◆ Task goal: Retype exactly the lines that start at the line with "What is the pattern rule, and" and end at the final line, both included, and leave out every picture.

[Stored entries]
━━━━━━━━━━━━━━━━

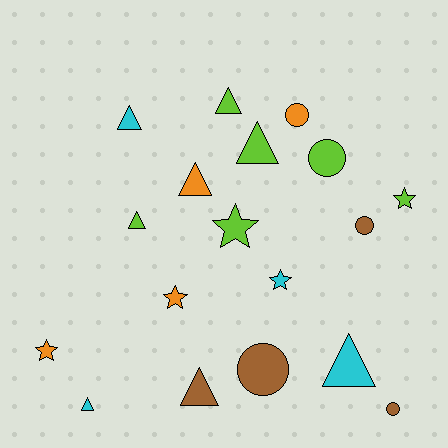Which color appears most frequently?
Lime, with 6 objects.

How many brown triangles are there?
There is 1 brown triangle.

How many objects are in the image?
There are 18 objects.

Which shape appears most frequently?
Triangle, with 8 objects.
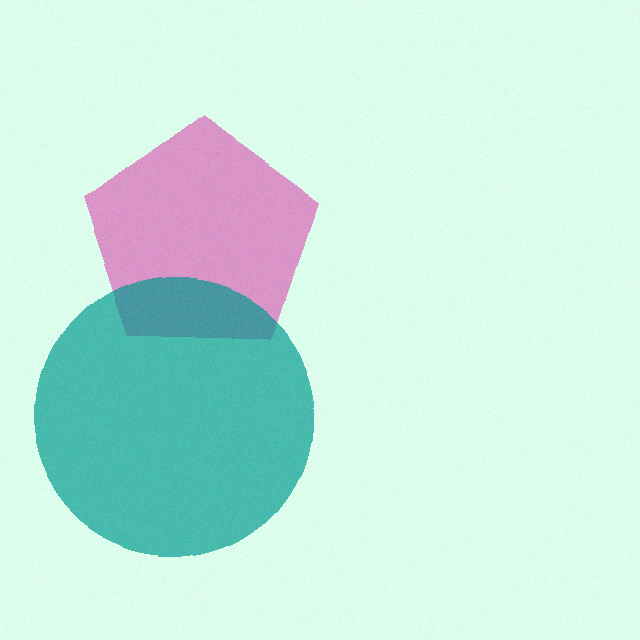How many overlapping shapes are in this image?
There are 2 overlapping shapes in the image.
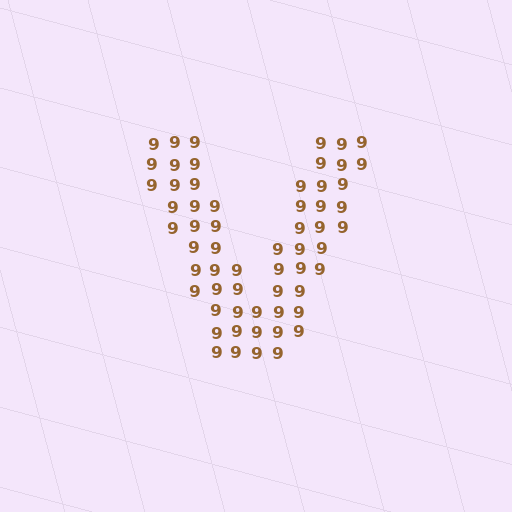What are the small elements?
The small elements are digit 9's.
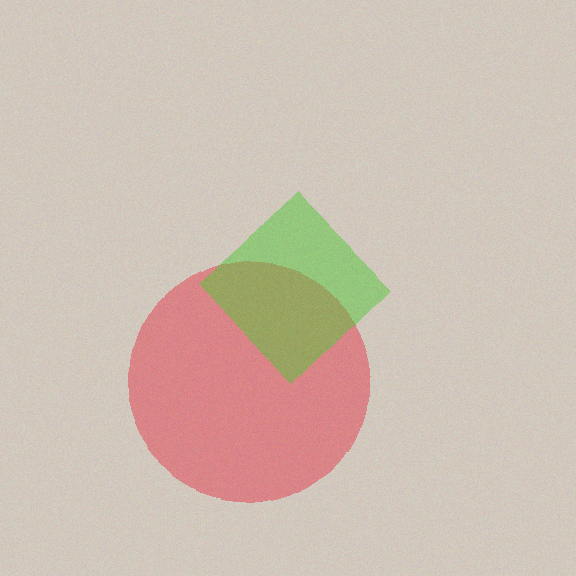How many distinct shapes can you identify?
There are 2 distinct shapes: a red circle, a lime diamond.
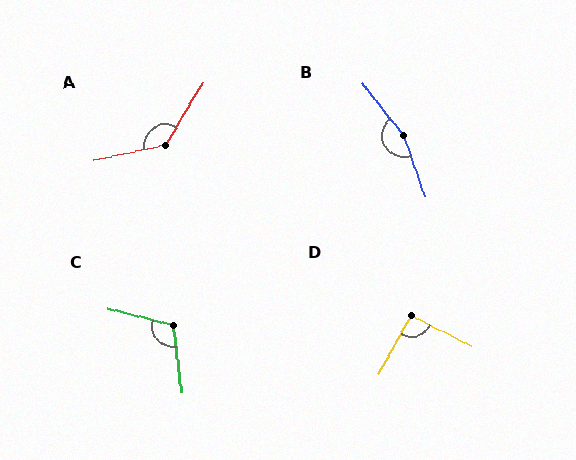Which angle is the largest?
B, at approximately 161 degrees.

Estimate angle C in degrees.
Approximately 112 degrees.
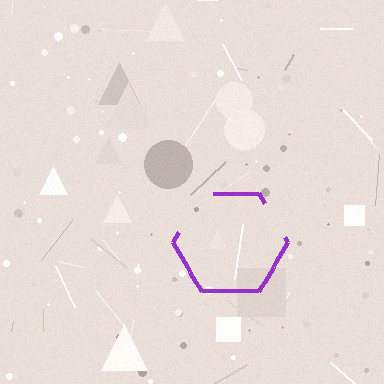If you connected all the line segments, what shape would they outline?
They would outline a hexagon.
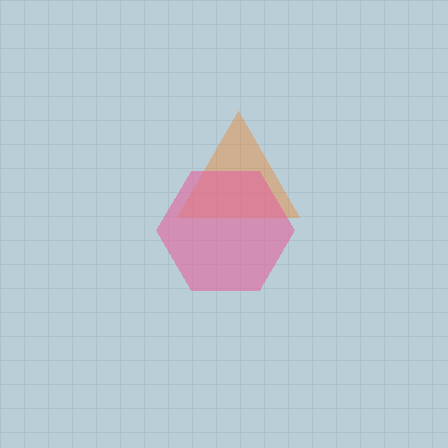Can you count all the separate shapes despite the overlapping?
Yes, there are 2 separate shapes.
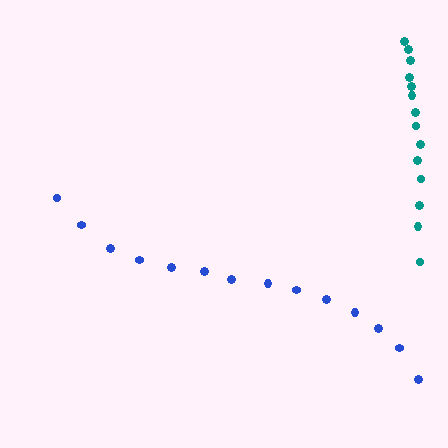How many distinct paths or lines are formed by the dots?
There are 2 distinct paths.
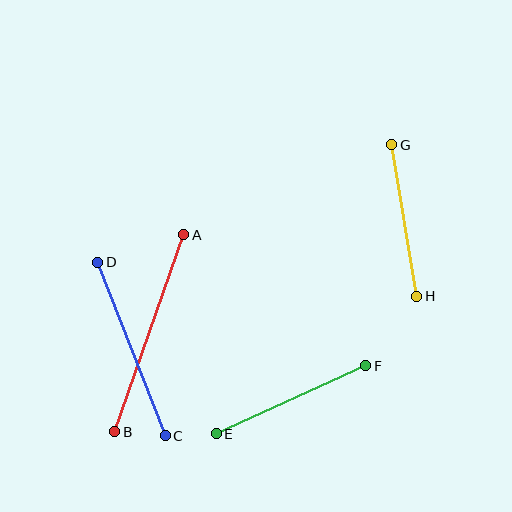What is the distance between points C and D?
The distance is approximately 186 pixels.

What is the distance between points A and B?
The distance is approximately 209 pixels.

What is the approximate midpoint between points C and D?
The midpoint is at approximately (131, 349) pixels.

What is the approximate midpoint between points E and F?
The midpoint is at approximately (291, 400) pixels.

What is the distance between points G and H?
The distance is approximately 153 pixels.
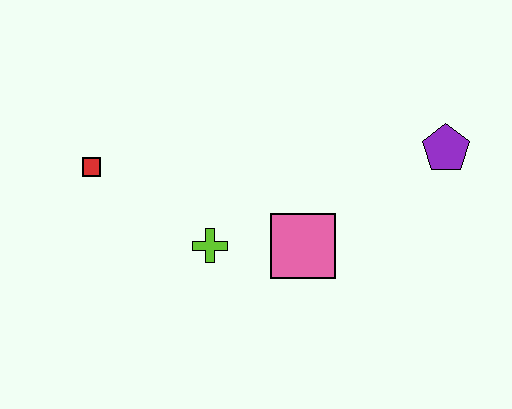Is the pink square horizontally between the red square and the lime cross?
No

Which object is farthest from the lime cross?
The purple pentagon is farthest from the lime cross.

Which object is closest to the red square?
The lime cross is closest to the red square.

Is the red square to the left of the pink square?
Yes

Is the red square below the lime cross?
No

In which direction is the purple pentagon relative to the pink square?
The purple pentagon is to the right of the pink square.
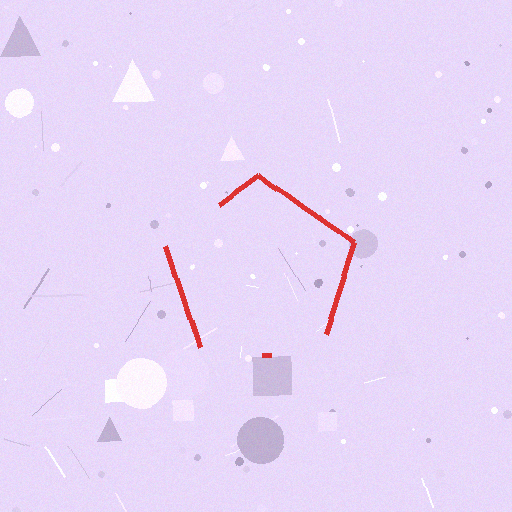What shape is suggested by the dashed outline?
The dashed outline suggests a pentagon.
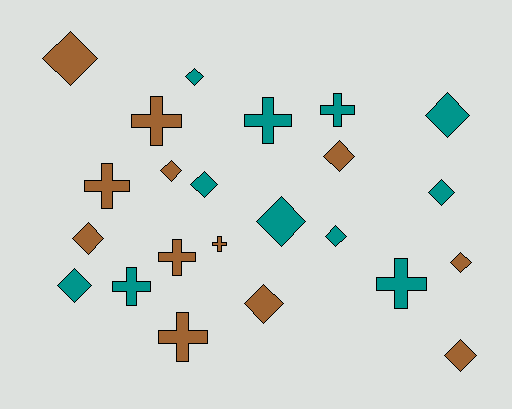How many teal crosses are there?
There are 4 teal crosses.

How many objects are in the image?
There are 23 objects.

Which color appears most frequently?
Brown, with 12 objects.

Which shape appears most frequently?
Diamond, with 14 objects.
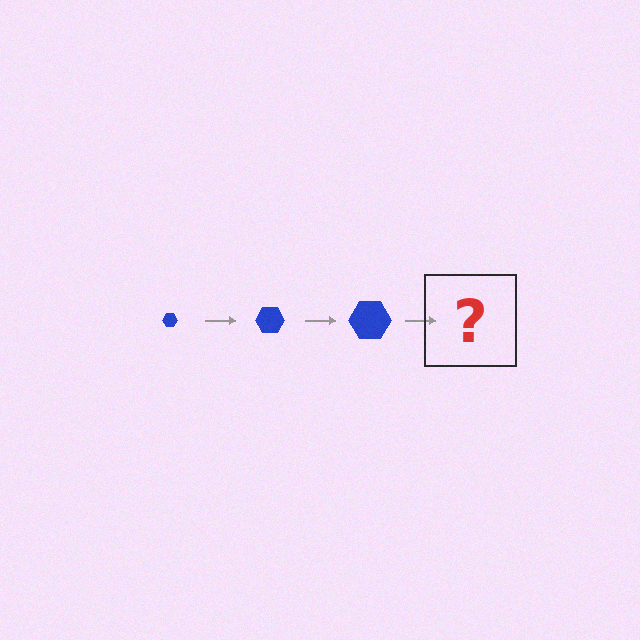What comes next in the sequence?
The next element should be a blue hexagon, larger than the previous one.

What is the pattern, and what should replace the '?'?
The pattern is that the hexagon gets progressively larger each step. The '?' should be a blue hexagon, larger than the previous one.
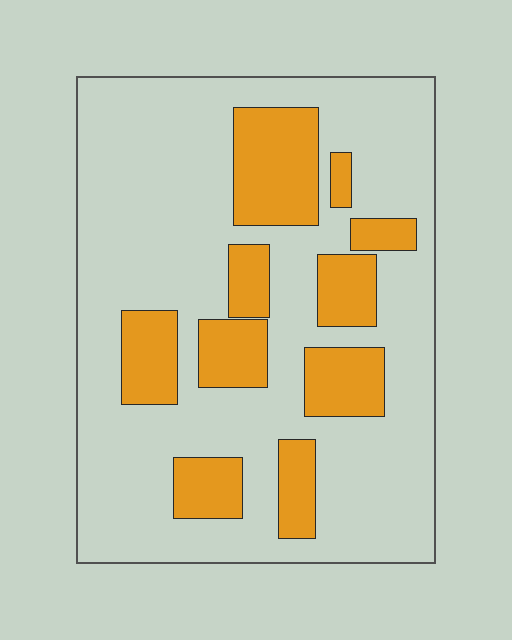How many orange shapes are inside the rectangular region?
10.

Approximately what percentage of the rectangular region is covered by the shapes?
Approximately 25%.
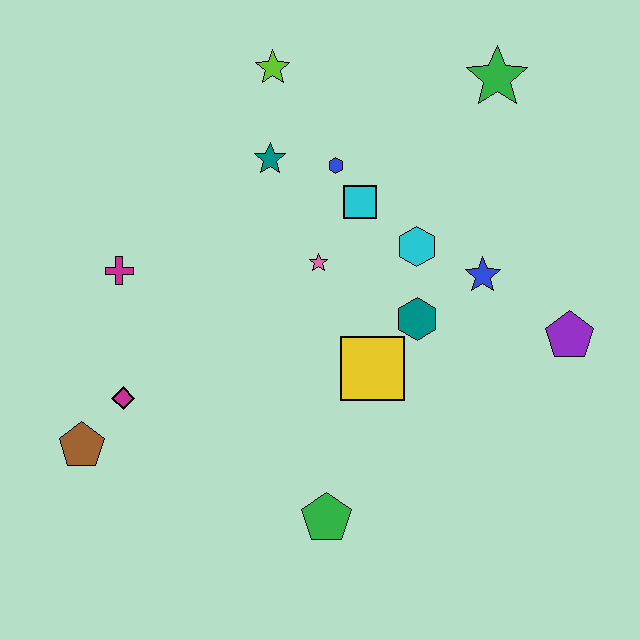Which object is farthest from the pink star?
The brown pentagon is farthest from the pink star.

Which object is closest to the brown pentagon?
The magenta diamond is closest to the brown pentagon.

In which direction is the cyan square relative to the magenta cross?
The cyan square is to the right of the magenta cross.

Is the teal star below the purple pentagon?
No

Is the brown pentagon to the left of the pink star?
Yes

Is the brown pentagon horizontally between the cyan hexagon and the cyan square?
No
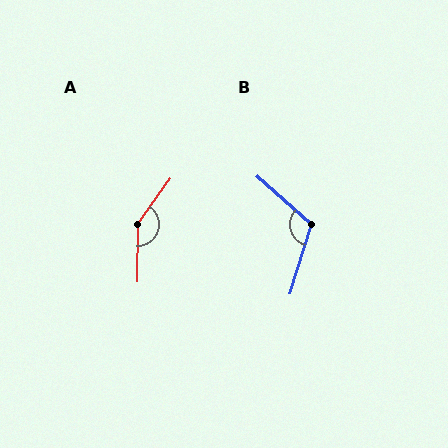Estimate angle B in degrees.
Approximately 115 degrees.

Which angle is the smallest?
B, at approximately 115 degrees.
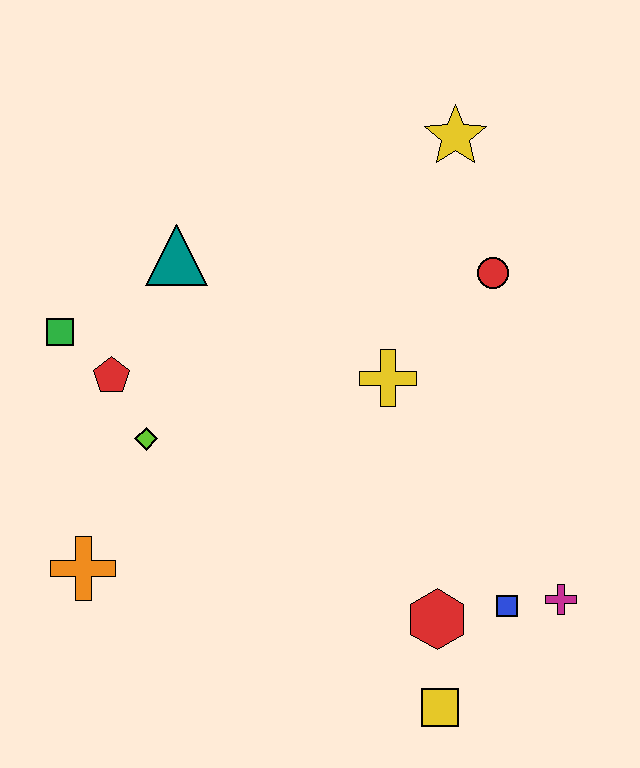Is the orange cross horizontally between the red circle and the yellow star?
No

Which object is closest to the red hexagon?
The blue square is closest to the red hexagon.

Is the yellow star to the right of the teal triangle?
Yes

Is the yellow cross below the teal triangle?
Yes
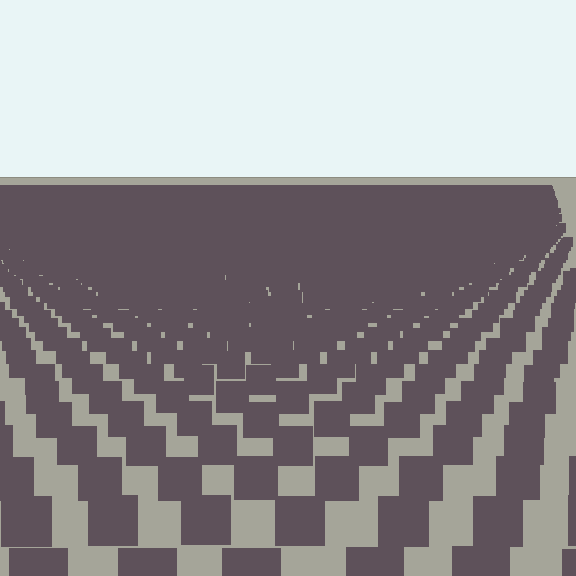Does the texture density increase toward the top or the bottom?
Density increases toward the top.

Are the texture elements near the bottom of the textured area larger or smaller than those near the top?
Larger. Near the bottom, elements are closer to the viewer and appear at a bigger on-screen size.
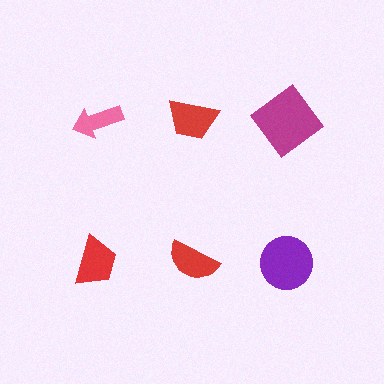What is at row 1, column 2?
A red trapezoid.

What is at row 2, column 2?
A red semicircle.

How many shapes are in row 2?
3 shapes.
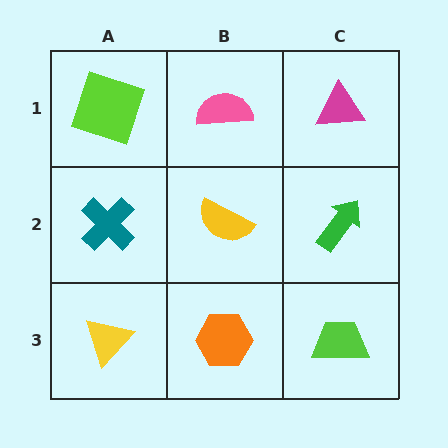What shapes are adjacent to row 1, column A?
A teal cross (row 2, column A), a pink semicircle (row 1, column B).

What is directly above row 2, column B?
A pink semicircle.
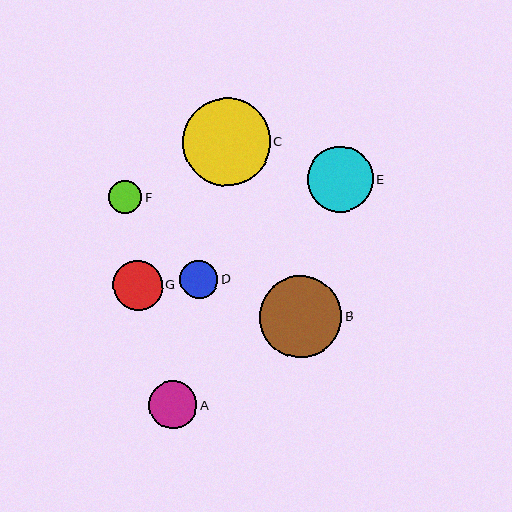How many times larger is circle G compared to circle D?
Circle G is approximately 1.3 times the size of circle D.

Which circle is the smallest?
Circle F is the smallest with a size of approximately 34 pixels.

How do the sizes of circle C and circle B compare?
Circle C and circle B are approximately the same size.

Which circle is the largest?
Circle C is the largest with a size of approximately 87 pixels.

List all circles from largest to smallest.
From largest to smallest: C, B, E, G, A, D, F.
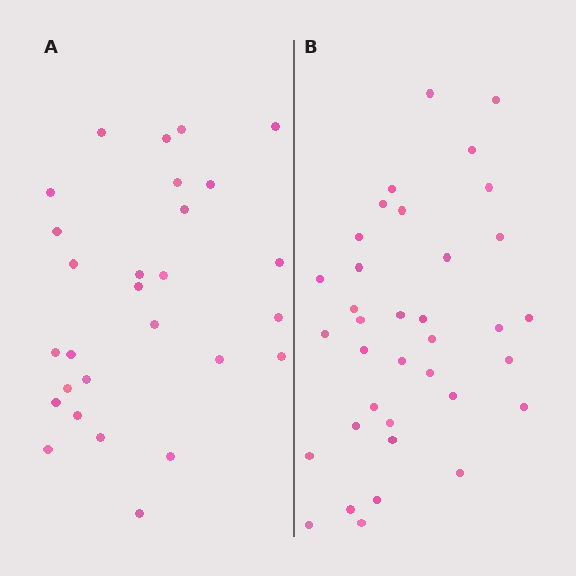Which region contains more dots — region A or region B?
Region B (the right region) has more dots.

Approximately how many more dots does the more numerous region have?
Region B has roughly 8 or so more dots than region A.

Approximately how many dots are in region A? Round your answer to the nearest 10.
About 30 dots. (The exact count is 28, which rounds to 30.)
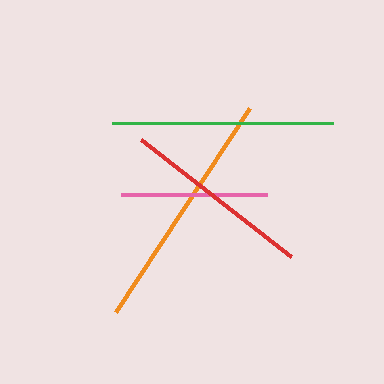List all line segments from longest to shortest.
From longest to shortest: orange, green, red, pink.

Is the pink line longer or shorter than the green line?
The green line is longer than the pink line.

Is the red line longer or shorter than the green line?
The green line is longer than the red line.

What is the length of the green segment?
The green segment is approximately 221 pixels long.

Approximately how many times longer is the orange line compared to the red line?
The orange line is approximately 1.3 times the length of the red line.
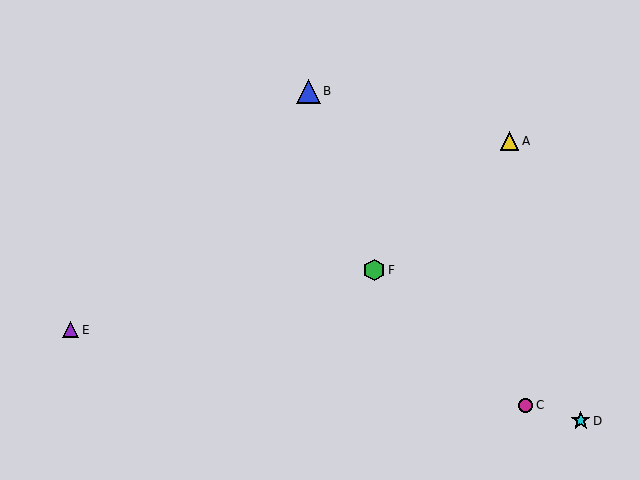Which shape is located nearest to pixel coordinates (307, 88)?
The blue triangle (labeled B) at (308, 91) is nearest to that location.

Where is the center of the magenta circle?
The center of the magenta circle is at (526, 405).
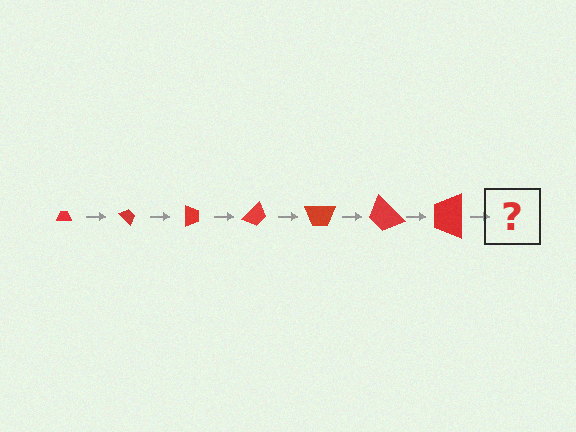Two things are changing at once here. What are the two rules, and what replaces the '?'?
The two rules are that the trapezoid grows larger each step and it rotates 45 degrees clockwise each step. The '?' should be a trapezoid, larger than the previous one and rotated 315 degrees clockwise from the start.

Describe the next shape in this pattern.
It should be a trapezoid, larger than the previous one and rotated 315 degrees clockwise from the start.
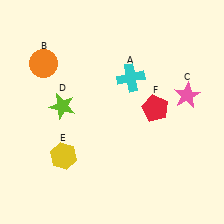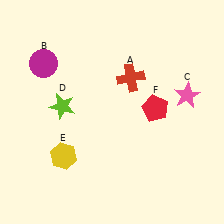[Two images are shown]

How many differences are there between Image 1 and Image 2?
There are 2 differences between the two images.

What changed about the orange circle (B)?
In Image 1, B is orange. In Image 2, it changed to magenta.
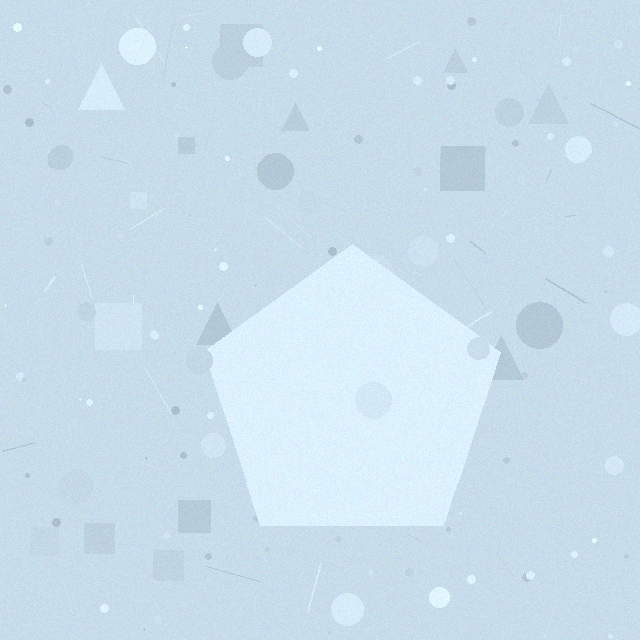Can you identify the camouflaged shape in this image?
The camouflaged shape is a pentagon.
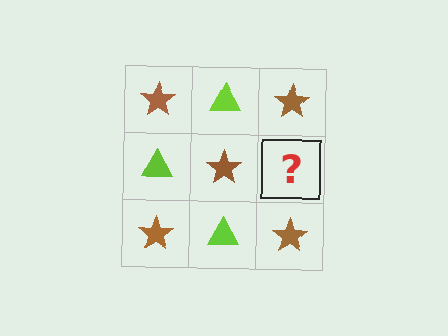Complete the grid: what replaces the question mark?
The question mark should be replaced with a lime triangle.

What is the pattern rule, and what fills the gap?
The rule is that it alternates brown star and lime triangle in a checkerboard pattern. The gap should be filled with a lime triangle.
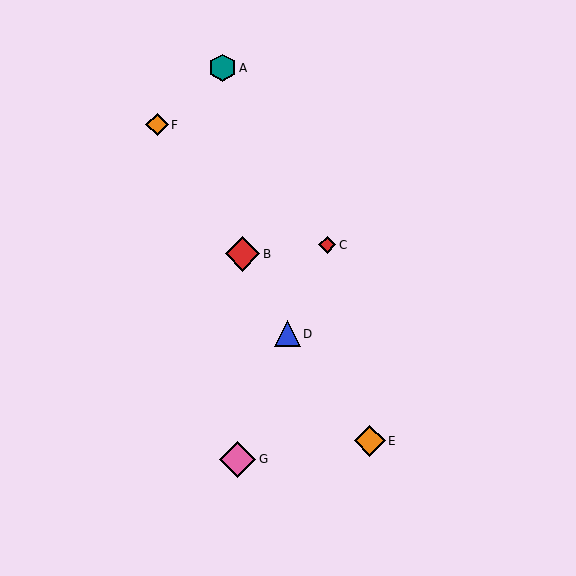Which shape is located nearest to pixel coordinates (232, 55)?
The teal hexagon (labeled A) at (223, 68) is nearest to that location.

━━━━━━━━━━━━━━━━

◆ Reply:
What is the pattern rule, and what fills the gap?
The rule is that it alternates brown star and lime triangle in a checkerboard pattern. The gap should be filled with a lime triangle.
Which shape is located nearest to pixel coordinates (232, 55)?
The teal hexagon (labeled A) at (223, 68) is nearest to that location.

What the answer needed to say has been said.